[Questions concerning simple figures]
•••
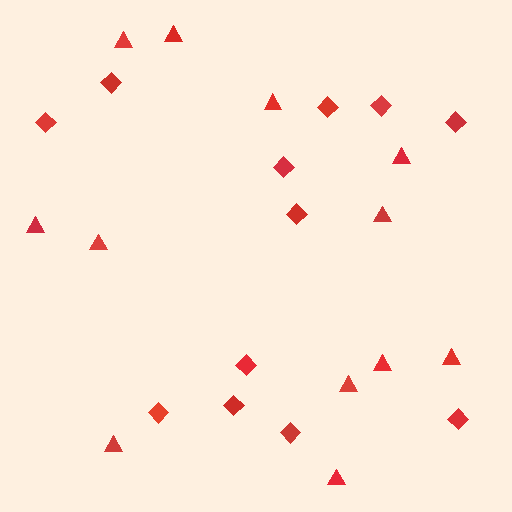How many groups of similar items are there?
There are 2 groups: one group of diamonds (12) and one group of triangles (12).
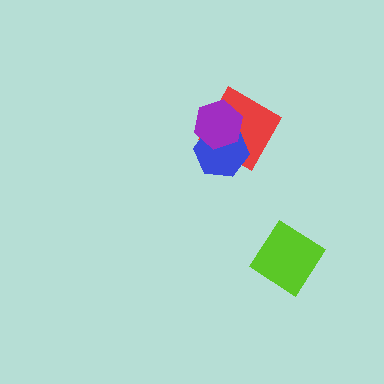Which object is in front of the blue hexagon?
The purple hexagon is in front of the blue hexagon.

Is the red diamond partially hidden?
Yes, it is partially covered by another shape.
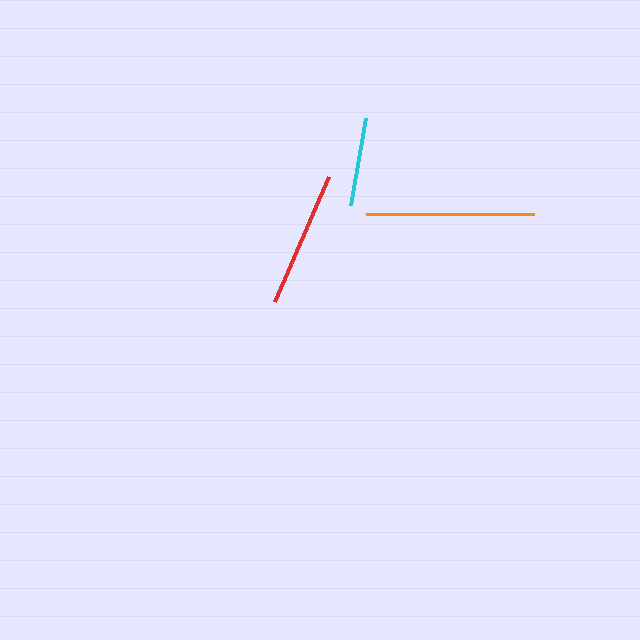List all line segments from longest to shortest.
From longest to shortest: orange, red, cyan.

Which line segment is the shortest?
The cyan line is the shortest at approximately 88 pixels.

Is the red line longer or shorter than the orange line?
The orange line is longer than the red line.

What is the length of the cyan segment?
The cyan segment is approximately 88 pixels long.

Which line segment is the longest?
The orange line is the longest at approximately 168 pixels.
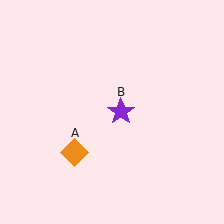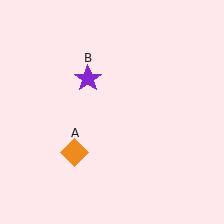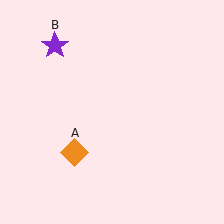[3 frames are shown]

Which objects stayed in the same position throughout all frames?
Orange diamond (object A) remained stationary.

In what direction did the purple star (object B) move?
The purple star (object B) moved up and to the left.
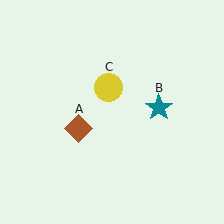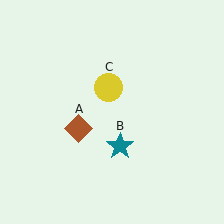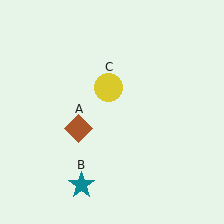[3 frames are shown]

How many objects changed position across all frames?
1 object changed position: teal star (object B).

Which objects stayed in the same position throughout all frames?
Brown diamond (object A) and yellow circle (object C) remained stationary.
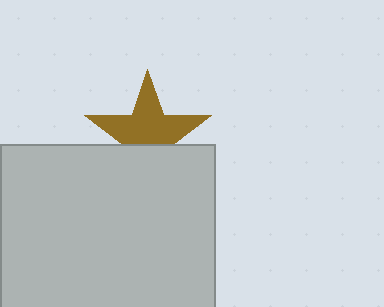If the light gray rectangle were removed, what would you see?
You would see the complete brown star.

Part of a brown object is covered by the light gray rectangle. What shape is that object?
It is a star.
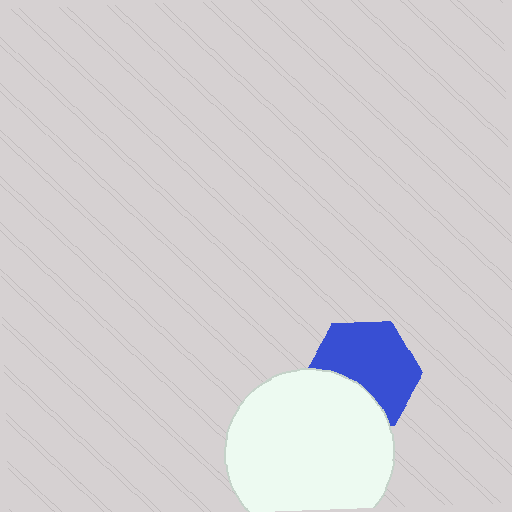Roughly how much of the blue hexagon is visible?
Most of it is visible (roughly 67%).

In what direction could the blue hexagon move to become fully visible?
The blue hexagon could move up. That would shift it out from behind the white circle entirely.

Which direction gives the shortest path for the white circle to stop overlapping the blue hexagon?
Moving down gives the shortest separation.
•••
Problem details: Locate "Part of a brown" in the entries above. Copy, exactly and only, the lines from that line to the end, leaving out the pictures.

Response to this exercise:
Part of a brown object is covered by the light gray rectangle. What shape is that object?
It is a star.
Roughly how much of the blue hexagon is visible?
Most of it is visible (roughly 67%).

In what direction could the blue hexagon move to become fully visible?
The blue hexagon could move up. That would shift it out from behind the white circle entirely.

Which direction gives the shortest path for the white circle to stop overlapping the blue hexagon?
Moving down gives the shortest separation.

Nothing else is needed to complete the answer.